• _What is expected_:
Produce an exact transcription of the listing below, omitting the pictures.

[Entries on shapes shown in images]
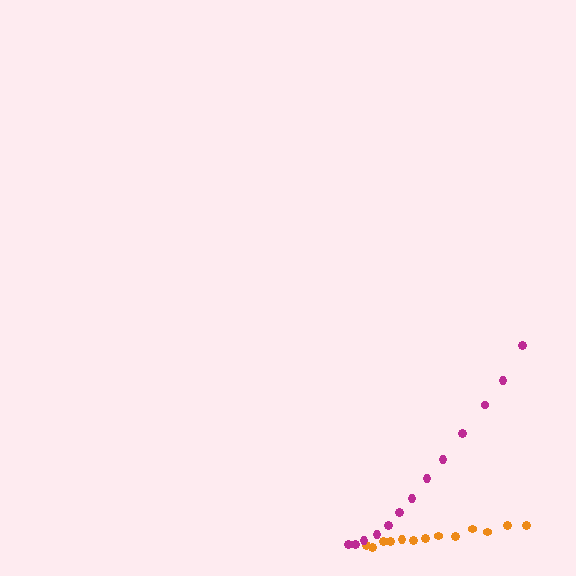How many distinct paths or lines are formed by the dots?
There are 2 distinct paths.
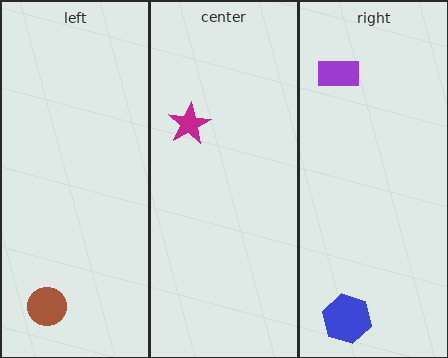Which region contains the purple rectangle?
The right region.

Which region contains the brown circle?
The left region.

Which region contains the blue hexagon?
The right region.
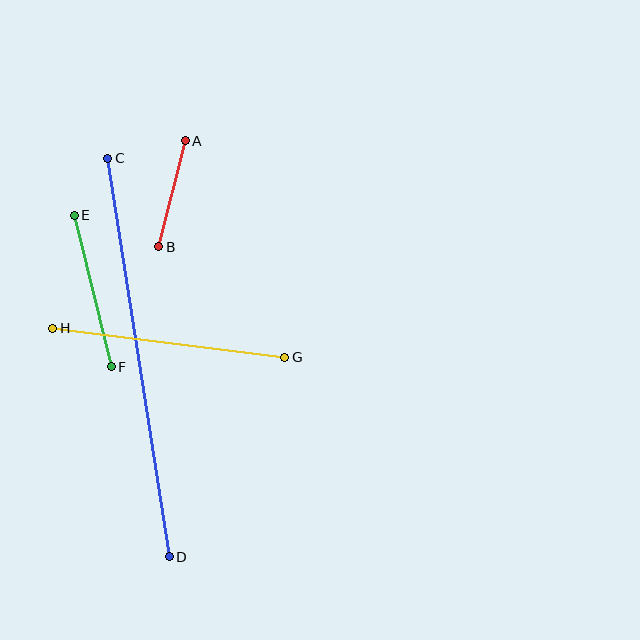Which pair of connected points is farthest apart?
Points C and D are farthest apart.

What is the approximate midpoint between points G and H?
The midpoint is at approximately (169, 343) pixels.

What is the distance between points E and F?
The distance is approximately 156 pixels.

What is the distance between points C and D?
The distance is approximately 403 pixels.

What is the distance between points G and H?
The distance is approximately 234 pixels.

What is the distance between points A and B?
The distance is approximately 109 pixels.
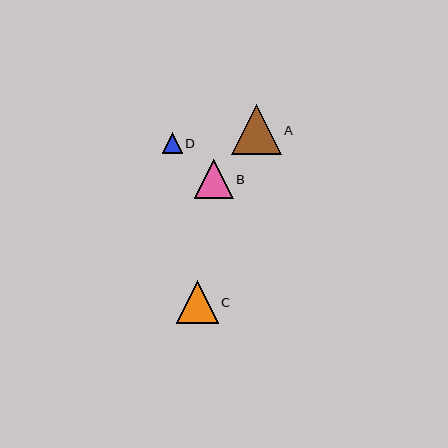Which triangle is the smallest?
Triangle D is the smallest with a size of approximately 20 pixels.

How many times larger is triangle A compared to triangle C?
Triangle A is approximately 1.2 times the size of triangle C.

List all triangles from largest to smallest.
From largest to smallest: A, C, B, D.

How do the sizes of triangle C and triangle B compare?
Triangle C and triangle B are approximately the same size.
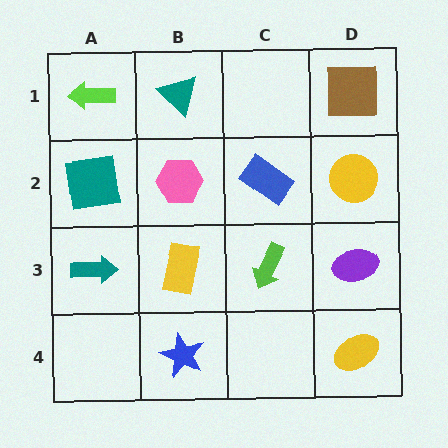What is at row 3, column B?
A yellow rectangle.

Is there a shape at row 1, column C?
No, that cell is empty.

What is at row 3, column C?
A lime arrow.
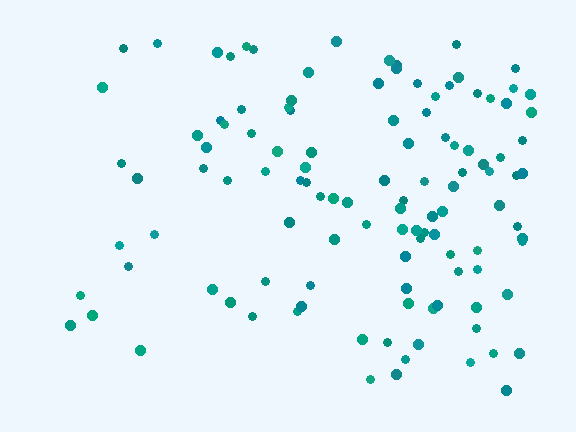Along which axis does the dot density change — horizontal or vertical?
Horizontal.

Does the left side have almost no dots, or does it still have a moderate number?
Still a moderate number, just noticeably fewer than the right.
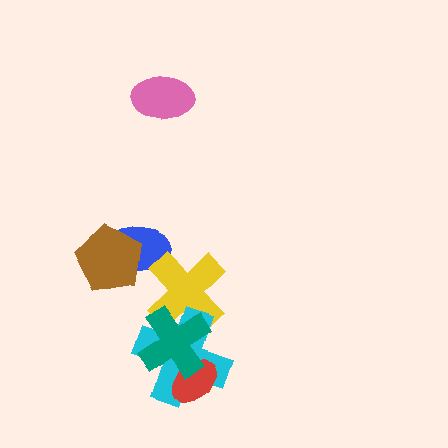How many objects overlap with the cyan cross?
3 objects overlap with the cyan cross.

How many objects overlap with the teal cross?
3 objects overlap with the teal cross.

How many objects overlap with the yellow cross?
3 objects overlap with the yellow cross.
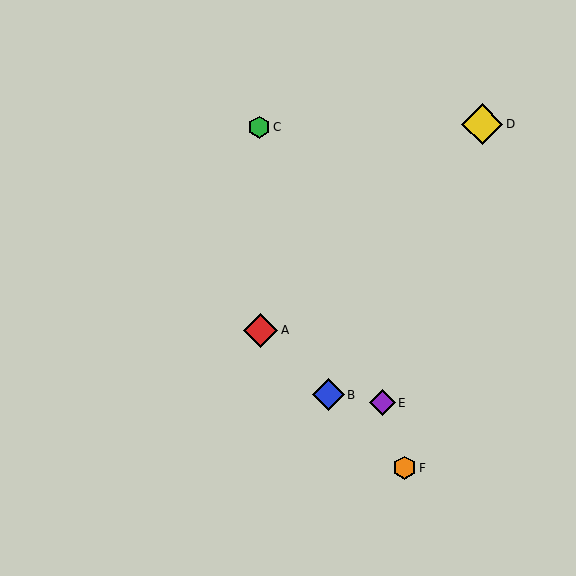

• _Solved problem_:
How many distinct paths or lines are formed by the dots?
There are 2 distinct paths.
Which region contains the purple rectangle?
The right region.

Which region contains the brown circle?
The left region.

Which region contains the blue hexagon?
The right region.
Which pair of connected points is farthest apart?
Points C and D are farthest apart.

What is the approximate midpoint between points G and H?
The midpoint is at approximately (169, 343) pixels.

What is the distance between points E and F?
The distance is approximately 156 pixels.

What is the distance between points C and D?
The distance is approximately 403 pixels.

What is the distance between points G and H?
The distance is approximately 234 pixels.

What is the distance between points A and B?
The distance is approximately 109 pixels.
Which triangle is the smallest?
Triangle D is the smallest with a size of approximately 20 pixels.

How many times larger is triangle A compared to triangle C?
Triangle A is approximately 1.2 times the size of triangle C.

List all triangles from largest to smallest.
From largest to smallest: A, C, B, D.

How do the sizes of triangle C and triangle B compare?
Triangle C and triangle B are approximately the same size.
What is at row 3, column B?
A yellow rectangle.

Is there a shape at row 1, column C?
No, that cell is empty.

What is at row 3, column C?
A lime arrow.
Along which axis does the dot density change — horizontal or vertical?
Horizontal.

Does the left side have almost no dots, or does it still have a moderate number?
Still a moderate number, just noticeably fewer than the right.
How many objects overlap with the cyan cross?
3 objects overlap with the cyan cross.

How many objects overlap with the teal cross?
3 objects overlap with the teal cross.

How many objects overlap with the yellow cross?
3 objects overlap with the yellow cross.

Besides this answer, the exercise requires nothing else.